_Exercise brief_. In the records below, find the line containing "Which objects are aligned horizontally?" and the line containing "How does the". Give again exactly those lines and every line between them, omitting the pictures.

_Supplied data_.
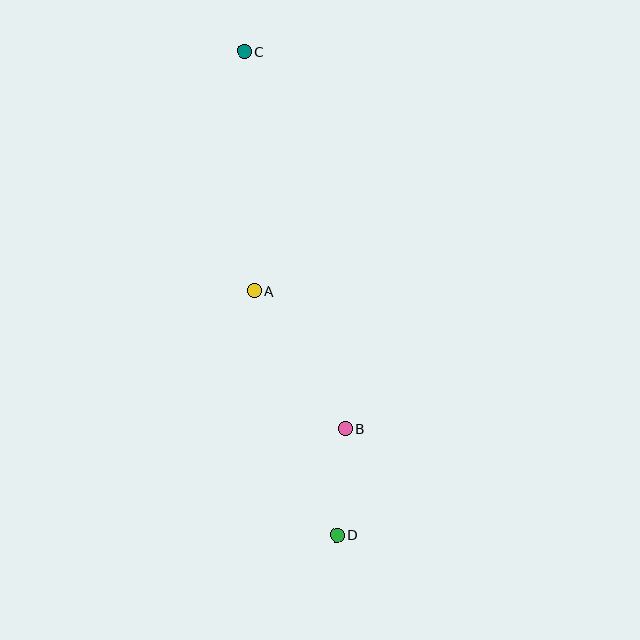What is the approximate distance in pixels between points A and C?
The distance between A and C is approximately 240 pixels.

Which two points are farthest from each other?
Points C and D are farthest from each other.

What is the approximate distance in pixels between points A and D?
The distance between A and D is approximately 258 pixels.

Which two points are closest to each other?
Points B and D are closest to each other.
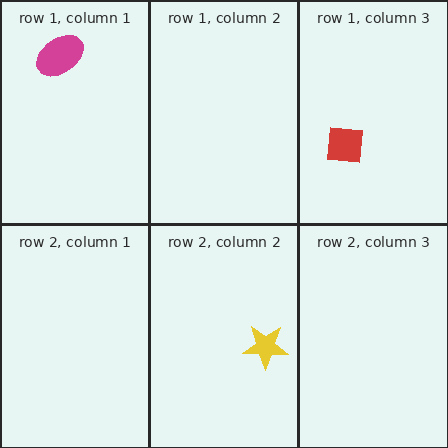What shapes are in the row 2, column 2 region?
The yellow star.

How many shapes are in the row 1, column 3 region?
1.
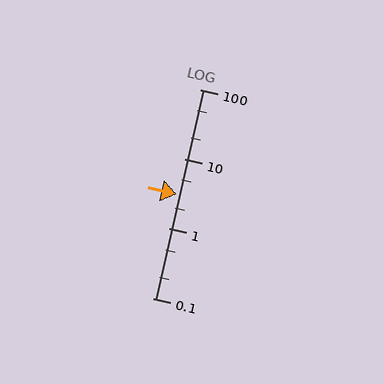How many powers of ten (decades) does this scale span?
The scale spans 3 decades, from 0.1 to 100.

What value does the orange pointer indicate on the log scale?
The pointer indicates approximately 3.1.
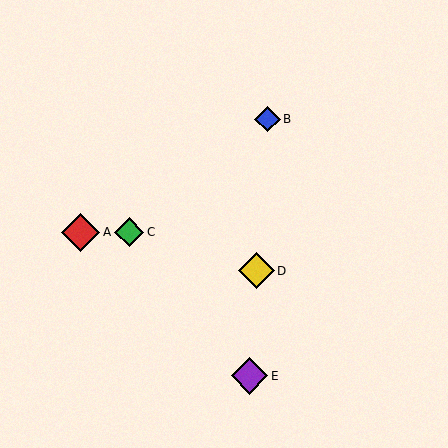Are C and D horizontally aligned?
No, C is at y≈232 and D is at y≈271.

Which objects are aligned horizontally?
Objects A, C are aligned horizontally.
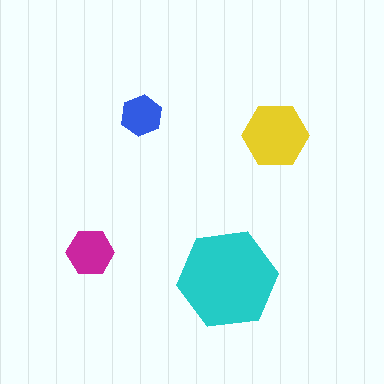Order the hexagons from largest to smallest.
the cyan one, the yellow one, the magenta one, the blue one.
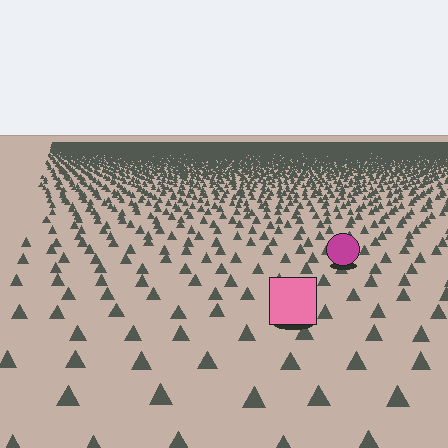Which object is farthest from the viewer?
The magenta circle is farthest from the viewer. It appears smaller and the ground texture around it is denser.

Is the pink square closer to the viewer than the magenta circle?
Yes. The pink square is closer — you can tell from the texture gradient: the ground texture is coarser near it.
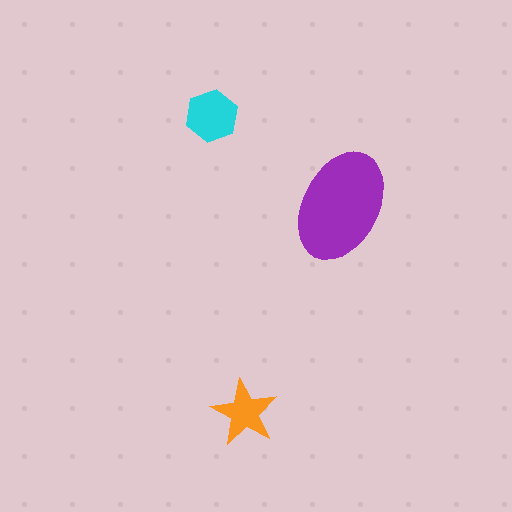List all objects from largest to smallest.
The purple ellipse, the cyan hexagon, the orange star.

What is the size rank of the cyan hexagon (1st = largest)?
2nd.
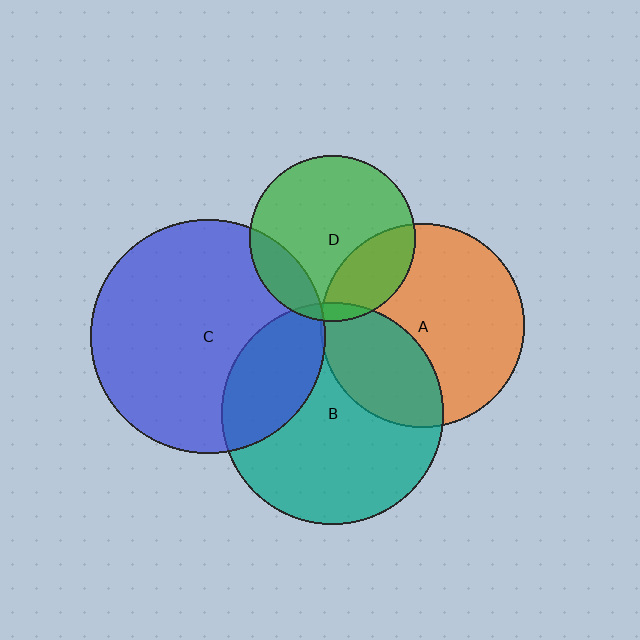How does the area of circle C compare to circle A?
==
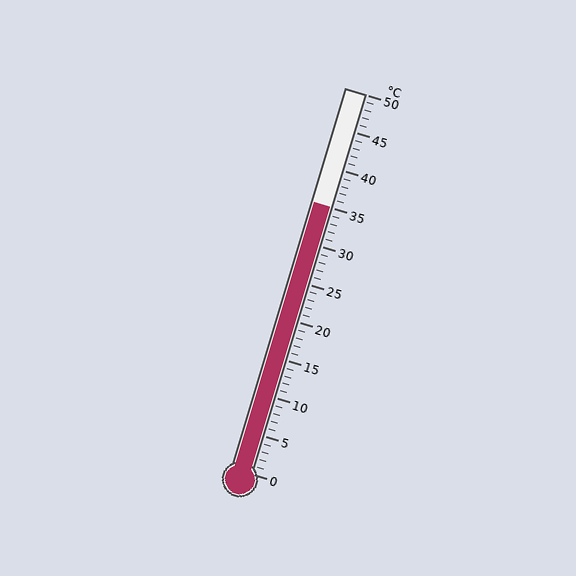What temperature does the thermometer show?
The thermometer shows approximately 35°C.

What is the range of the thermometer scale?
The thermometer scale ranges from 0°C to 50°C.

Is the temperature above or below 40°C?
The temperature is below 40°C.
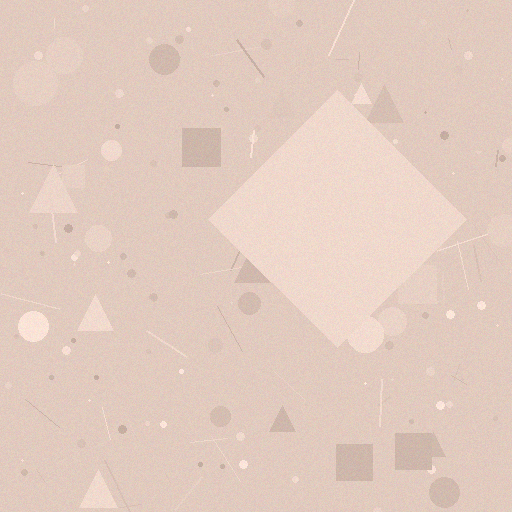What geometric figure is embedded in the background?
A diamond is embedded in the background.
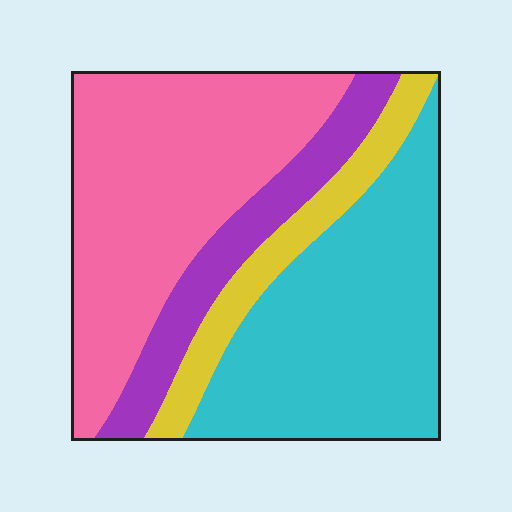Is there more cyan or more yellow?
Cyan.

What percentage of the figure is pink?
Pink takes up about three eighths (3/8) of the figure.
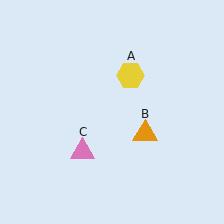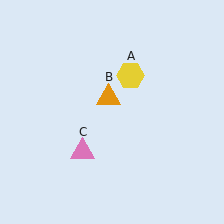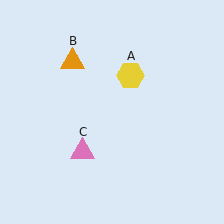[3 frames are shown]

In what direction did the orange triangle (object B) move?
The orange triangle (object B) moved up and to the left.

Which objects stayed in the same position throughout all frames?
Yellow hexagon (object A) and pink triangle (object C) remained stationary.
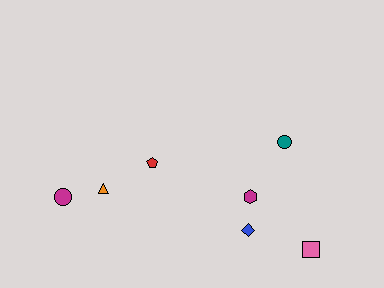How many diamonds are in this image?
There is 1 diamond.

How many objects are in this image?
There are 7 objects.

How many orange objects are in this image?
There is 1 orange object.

_Full response_.
Which objects are aligned horizontally?
Objects A, C are aligned horizontally.
Order the hexagons from largest to smallest.
the cyan one, the yellow one, the magenta one, the blue one.
Which object is farthest from the viewer?
The magenta circle is farthest from the viewer. It appears smaller and the ground texture around it is denser.

Is the pink square closer to the viewer than the magenta circle?
Yes. The pink square is closer — you can tell from the texture gradient: the ground texture is coarser near it.
List all objects from largest to smallest.
The purple ellipse, the cyan hexagon, the orange star.

What is the size rank of the cyan hexagon (1st = largest)?
2nd.
How does the area of circle C compare to circle A?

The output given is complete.